**Given request**: Retype, exactly and with nothing added, the lines from the one showing "How many times larger is hexagon E compared to hexagon F?" through the final line of the material. Omit pictures.

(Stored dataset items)

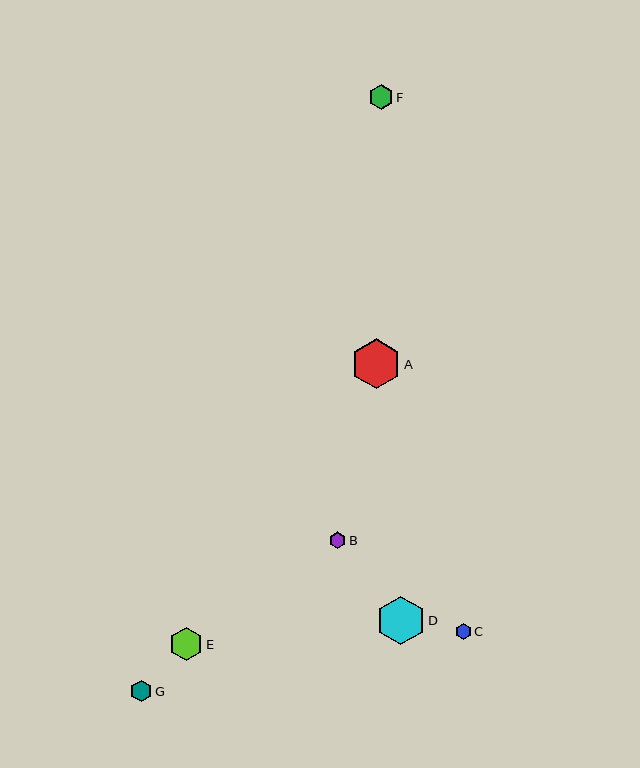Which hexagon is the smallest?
Hexagon C is the smallest with a size of approximately 16 pixels.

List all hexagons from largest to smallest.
From largest to smallest: A, D, E, F, G, B, C.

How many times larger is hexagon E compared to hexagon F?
Hexagon E is approximately 1.4 times the size of hexagon F.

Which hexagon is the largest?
Hexagon A is the largest with a size of approximately 50 pixels.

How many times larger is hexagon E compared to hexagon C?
Hexagon E is approximately 2.1 times the size of hexagon C.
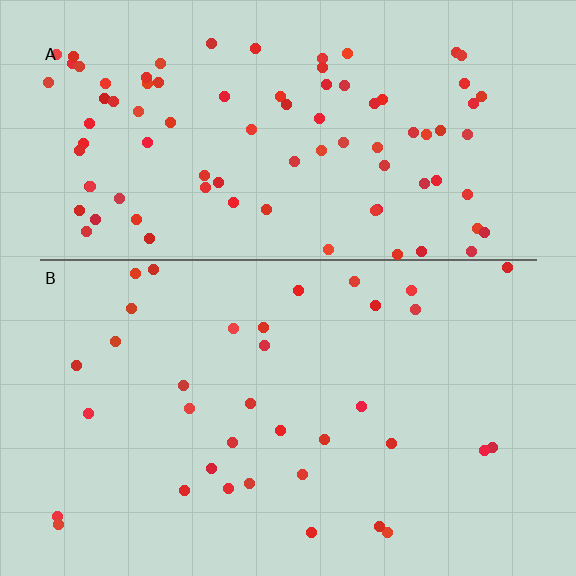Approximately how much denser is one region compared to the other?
Approximately 2.5× — region A over region B.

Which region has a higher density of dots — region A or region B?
A (the top).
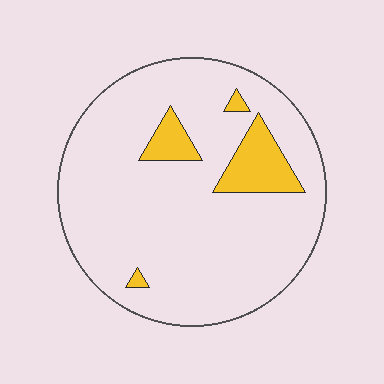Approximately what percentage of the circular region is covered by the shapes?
Approximately 10%.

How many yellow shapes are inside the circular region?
4.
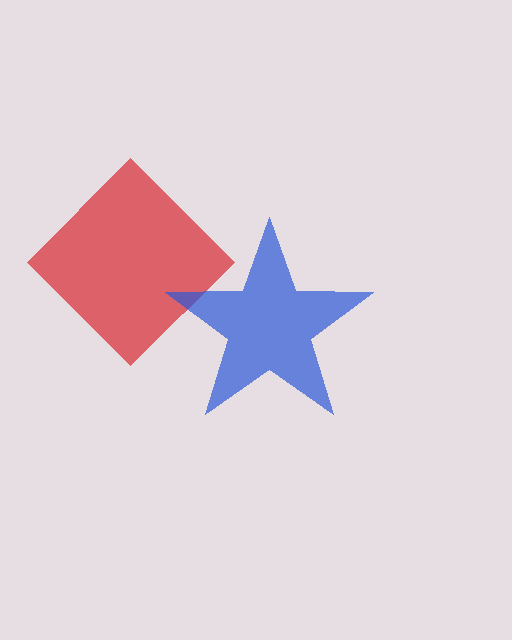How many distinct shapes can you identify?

**Solution to this problem**:
How many times larger is hexagon E compared to hexagon F?
Hexagon E is approximately 1.4 times the size of hexagon F.

Which hexagon is the largest?
Hexagon A is the largest with a size of approximately 50 pixels.

How many times larger is hexagon E compared to hexagon C?
Hexagon E is approximately 2.1 times the size of hexagon C.
Approximately how much denser is one region compared to the other?
Approximately 2.5× — region A over region B.

Which region has a higher density of dots — region A or region B?
A (the top).
Approximately what percentage of the circular region is covered by the shapes?
Approximately 10%.

How many yellow shapes are inside the circular region?
4.
How many distinct shapes can you identify?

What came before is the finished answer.